Aim: Omit the pictures and return every entry exactly as written.

Input:
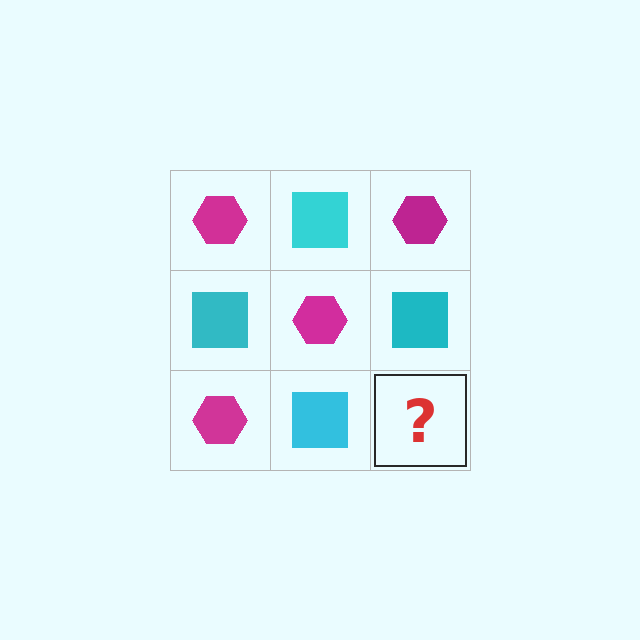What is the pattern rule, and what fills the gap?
The rule is that it alternates magenta hexagon and cyan square in a checkerboard pattern. The gap should be filled with a magenta hexagon.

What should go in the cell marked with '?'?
The missing cell should contain a magenta hexagon.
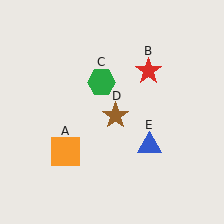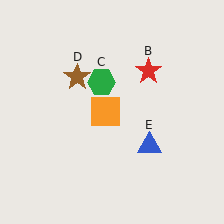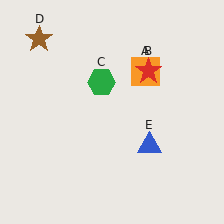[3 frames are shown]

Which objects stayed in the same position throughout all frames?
Red star (object B) and green hexagon (object C) and blue triangle (object E) remained stationary.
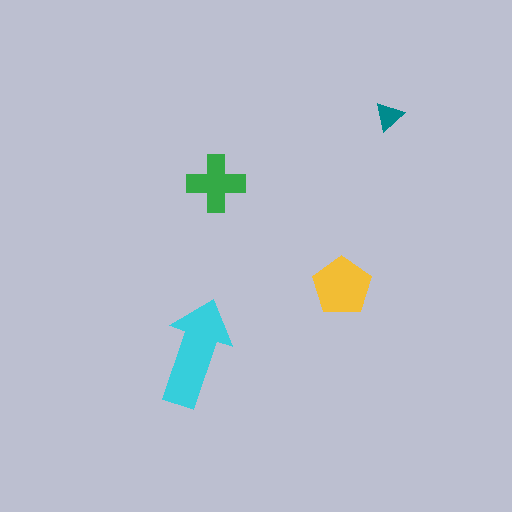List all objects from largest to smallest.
The cyan arrow, the yellow pentagon, the green cross, the teal triangle.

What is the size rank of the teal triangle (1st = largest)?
4th.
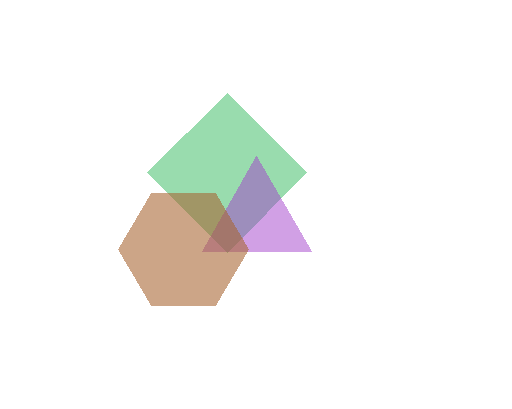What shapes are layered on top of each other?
The layered shapes are: a green diamond, a purple triangle, a brown hexagon.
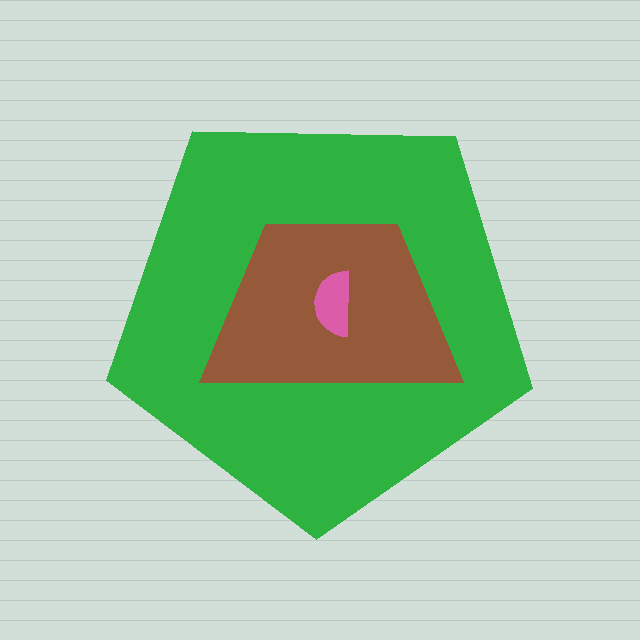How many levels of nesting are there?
3.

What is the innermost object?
The pink semicircle.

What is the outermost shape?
The green pentagon.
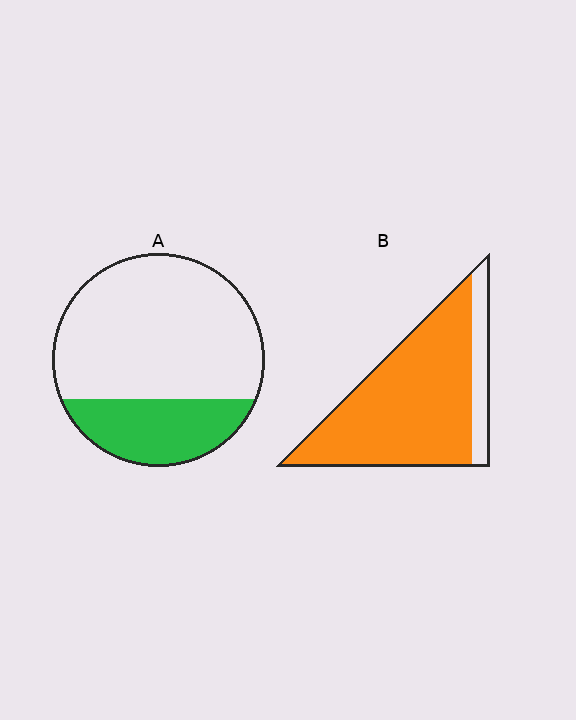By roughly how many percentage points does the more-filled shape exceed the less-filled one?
By roughly 55 percentage points (B over A).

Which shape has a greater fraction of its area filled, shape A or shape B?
Shape B.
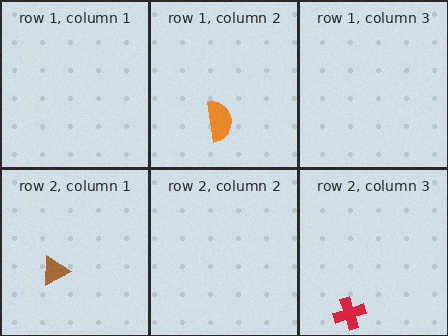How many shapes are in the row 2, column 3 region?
1.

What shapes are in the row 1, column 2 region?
The orange semicircle.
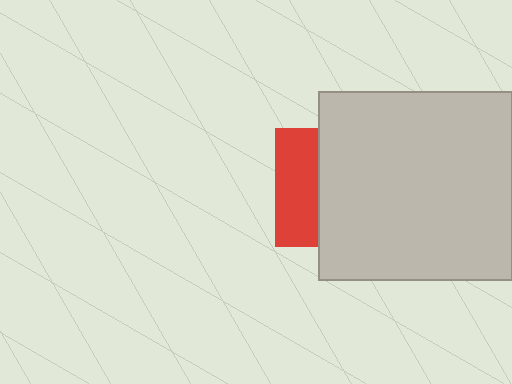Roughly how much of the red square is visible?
A small part of it is visible (roughly 36%).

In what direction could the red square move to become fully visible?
The red square could move left. That would shift it out from behind the light gray rectangle entirely.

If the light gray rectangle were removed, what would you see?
You would see the complete red square.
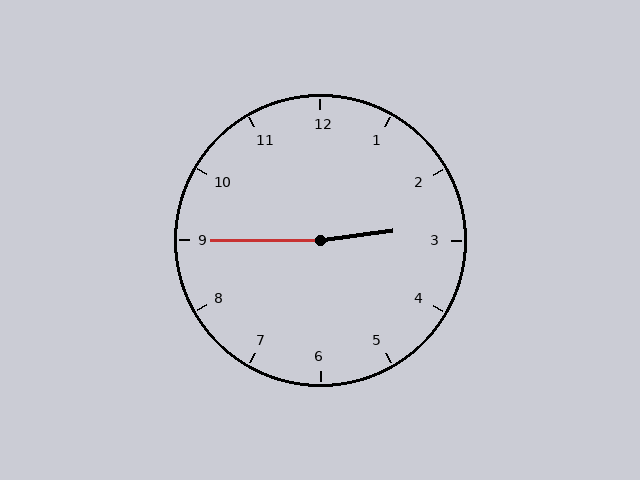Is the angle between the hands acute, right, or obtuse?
It is obtuse.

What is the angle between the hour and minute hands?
Approximately 172 degrees.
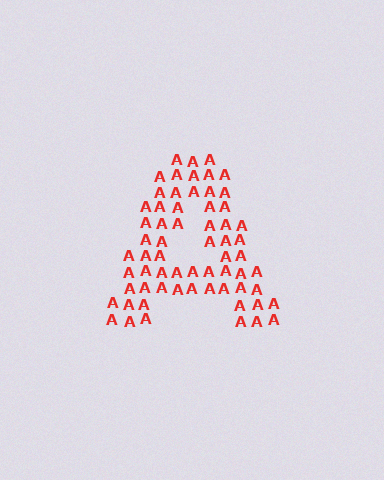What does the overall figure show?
The overall figure shows the letter A.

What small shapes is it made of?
It is made of small letter A's.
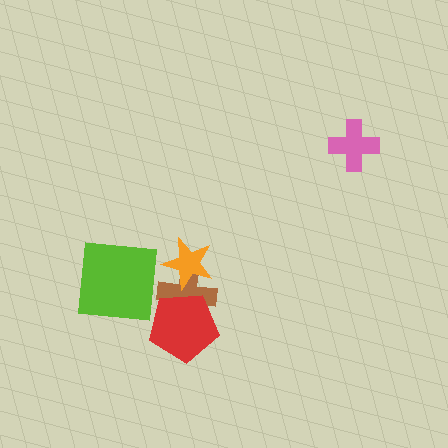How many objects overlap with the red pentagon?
1 object overlaps with the red pentagon.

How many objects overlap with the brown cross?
2 objects overlap with the brown cross.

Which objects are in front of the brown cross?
2 objects cover part of the brown cross: the red pentagon and the orange star.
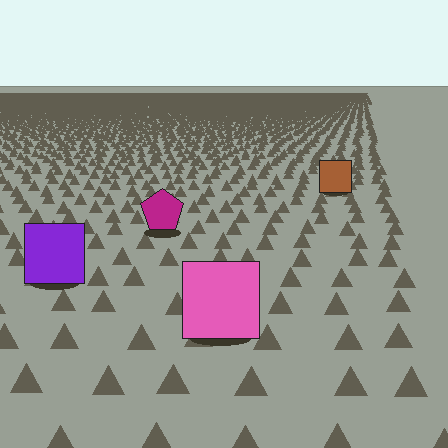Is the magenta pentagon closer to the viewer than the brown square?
Yes. The magenta pentagon is closer — you can tell from the texture gradient: the ground texture is coarser near it.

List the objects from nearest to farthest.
From nearest to farthest: the pink square, the purple square, the magenta pentagon, the brown square.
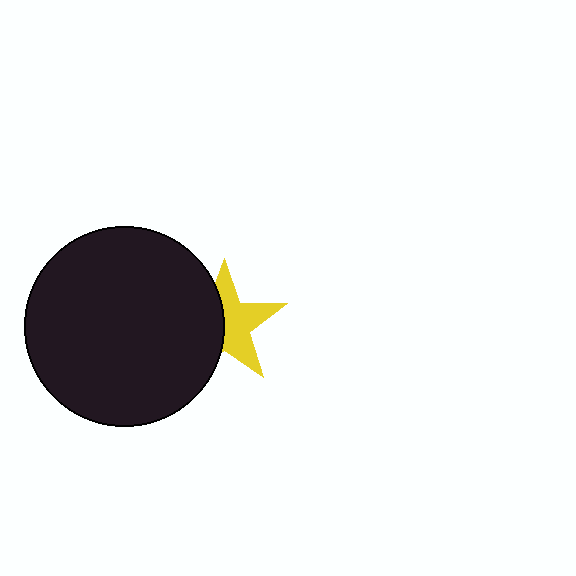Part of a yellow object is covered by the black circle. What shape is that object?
It is a star.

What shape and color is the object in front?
The object in front is a black circle.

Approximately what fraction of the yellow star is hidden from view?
Roughly 45% of the yellow star is hidden behind the black circle.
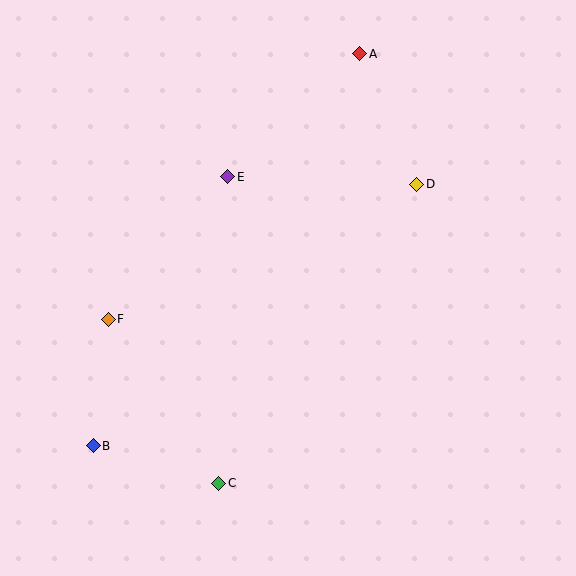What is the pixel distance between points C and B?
The distance between C and B is 131 pixels.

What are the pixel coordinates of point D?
Point D is at (417, 184).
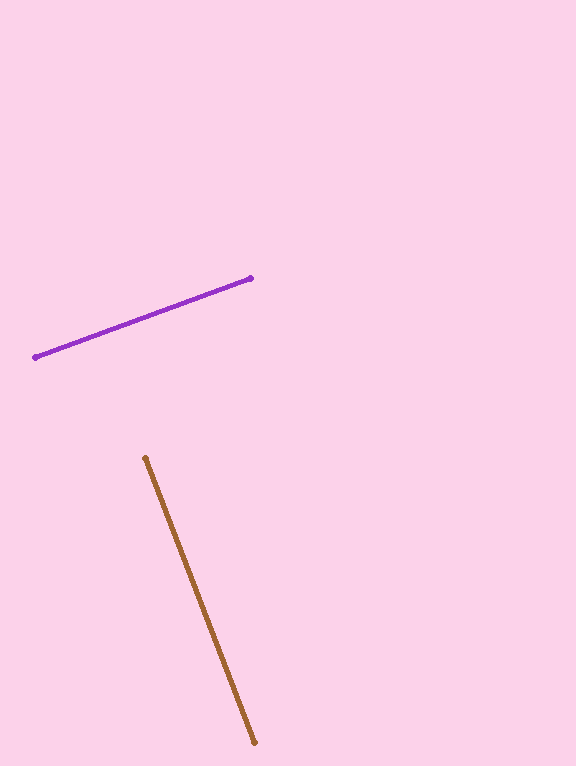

Complete response:
What is the pattern rule, and what fills the gap?
The rule is that it alternates magenta hexagon and cyan square in a checkerboard pattern. The gap should be filled with a magenta hexagon.

What should go in the cell marked with '?'?
The missing cell should contain a magenta hexagon.
[3 frames are shown]

Which objects stayed in the same position throughout all frames?
Red star (object B) and green hexagon (object C) and blue triangle (object E) remained stationary.
List all objects from largest to smallest.
The cyan arrow, the yellow pentagon, the green cross, the teal triangle.

What is the size rank of the teal triangle (1st = largest)?
4th.
What shapes are layered on top of each other?
The layered shapes are: a green diamond, a purple triangle, a brown hexagon.
How many levels of nesting are there?
3.

What is the innermost object?
The pink semicircle.

What is the outermost shape?
The green pentagon.
By roughly how many percentage points does the more-filled shape exceed the less-filled one?
By roughly 55 percentage points (B over A).

Which shape has a greater fraction of its area filled, shape A or shape B?
Shape B.
How many shapes are in the row 2, column 3 region?
1.

What shapes are in the row 1, column 2 region?
The orange semicircle.
Roughly how much of the red square is visible?
A small part of it is visible (roughly 36%).

In what direction could the red square move to become fully visible?
The red square could move left. That would shift it out from behind the light gray rectangle entirely.

If the light gray rectangle were removed, what would you see?
You would see the complete red square.
Is the angle between the hands acute, right, or obtuse?
It is obtuse.

What is the angle between the hour and minute hands?
Approximately 172 degrees.
What does the overall figure show?
The overall figure shows the letter A.

What small shapes is it made of?
It is made of small letter A's.
How many objects overlap with the red pentagon?
1 object overlaps with the red pentagon.

How many objects overlap with the brown cross?
2 objects overlap with the brown cross.

Which objects are in front of the brown cross?
2 objects cover part of the brown cross: the red pentagon and the orange star.
Is the magenta pentagon closer to the viewer than the brown square?
Yes. The magenta pentagon is closer — you can tell from the texture gradient: the ground texture is coarser near it.

List the objects from nearest to farthest.
From nearest to farthest: the pink square, the purple square, the magenta pentagon, the brown square.
Part of a yellow object is covered by the black circle. What shape is that object?
It is a star.

What shape and color is the object in front?
The object in front is a black circle.

Approximately what fraction of the yellow star is hidden from view?
Roughly 45% of the yellow star is hidden behind the black circle.
What is the pixel distance between points C and B?
The distance between C and B is 131 pixels.

What are the pixel coordinates of point D?
Point D is at (417, 184).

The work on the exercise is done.